• **Data entries**
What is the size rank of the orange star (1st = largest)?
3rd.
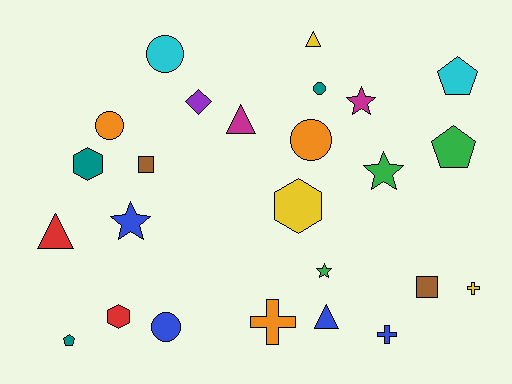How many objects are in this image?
There are 25 objects.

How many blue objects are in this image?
There are 4 blue objects.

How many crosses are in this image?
There are 3 crosses.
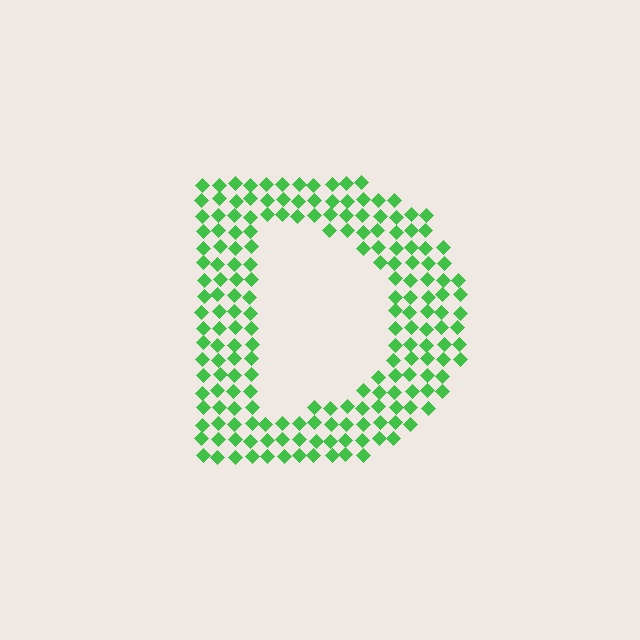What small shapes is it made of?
It is made of small diamonds.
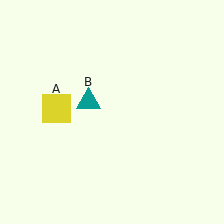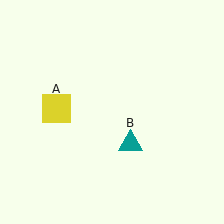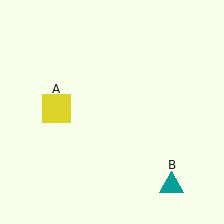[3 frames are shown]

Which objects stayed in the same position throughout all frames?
Yellow square (object A) remained stationary.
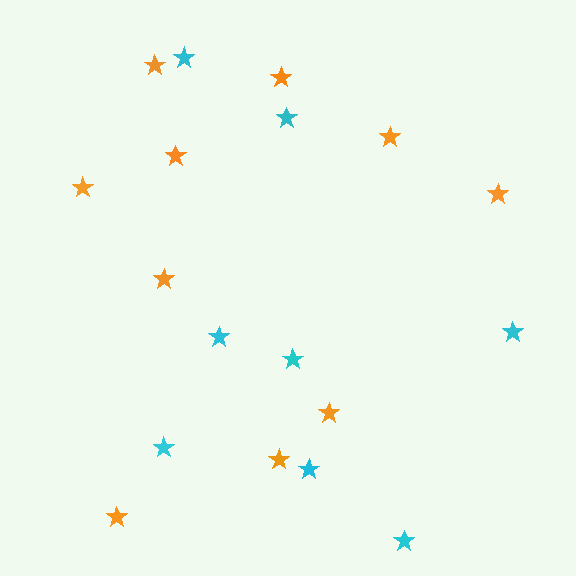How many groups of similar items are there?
There are 2 groups: one group of orange stars (10) and one group of cyan stars (8).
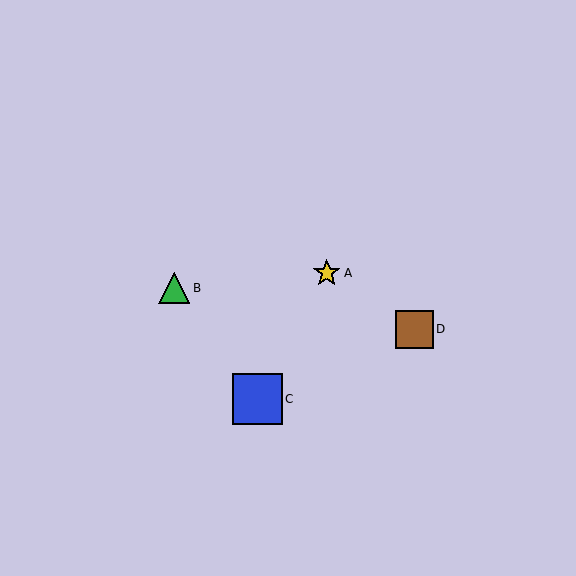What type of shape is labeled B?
Shape B is a green triangle.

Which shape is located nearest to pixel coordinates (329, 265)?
The yellow star (labeled A) at (327, 273) is nearest to that location.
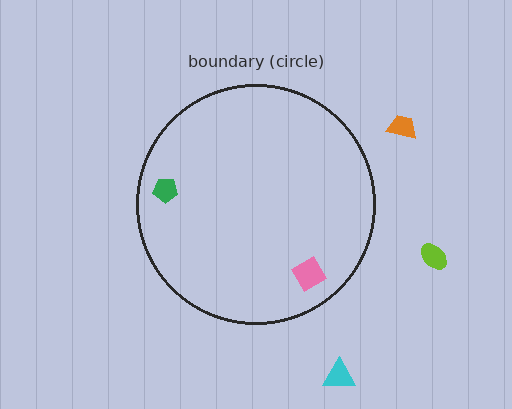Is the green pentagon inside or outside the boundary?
Inside.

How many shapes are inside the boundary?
2 inside, 3 outside.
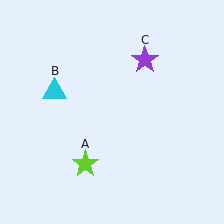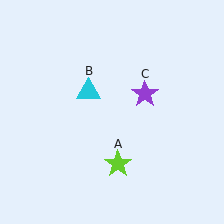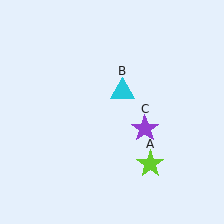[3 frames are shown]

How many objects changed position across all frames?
3 objects changed position: lime star (object A), cyan triangle (object B), purple star (object C).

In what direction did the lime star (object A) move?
The lime star (object A) moved right.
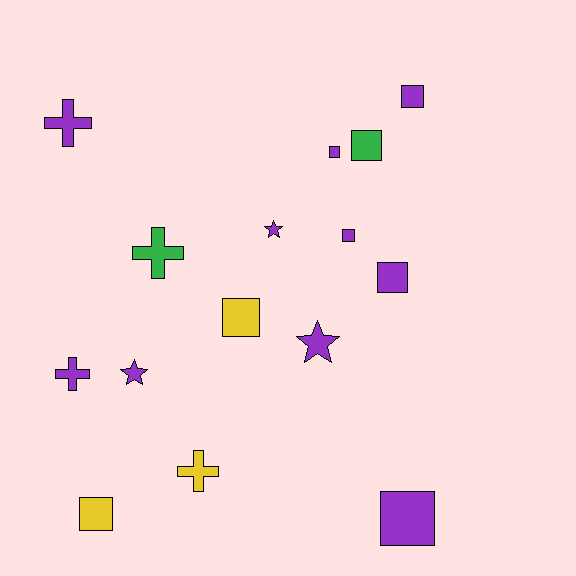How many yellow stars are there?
There are no yellow stars.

• **Written problem**
Write out, please, the lines of the listing above from the one with "What small shapes is it made of?" through the very last, exactly as given and with no pictures.

• **The result**
What small shapes is it made of?
It is made of small diamonds.
[3 frames are shown]

Which objects stayed in the same position throughout all frames?
Yellow square (object A) remained stationary.
How many groups of similar items are there?
There are 2 groups: one group of orange stars (10) and one group of cyan stars (8).
What type of shape is labeled B?
Shape B is a green triangle.

Which shape is located nearest to pixel coordinates (329, 265)?
The yellow star (labeled A) at (327, 273) is nearest to that location.
Is the green pentagon inside or outside the boundary?
Inside.

How many shapes are inside the boundary?
2 inside, 3 outside.
[3 frames are shown]

How many objects changed position across all frames?
3 objects changed position: lime star (object A), cyan triangle (object B), purple star (object C).

In what direction did the lime star (object A) move?
The lime star (object A) moved right.
How many yellow stars are there?
There are no yellow stars.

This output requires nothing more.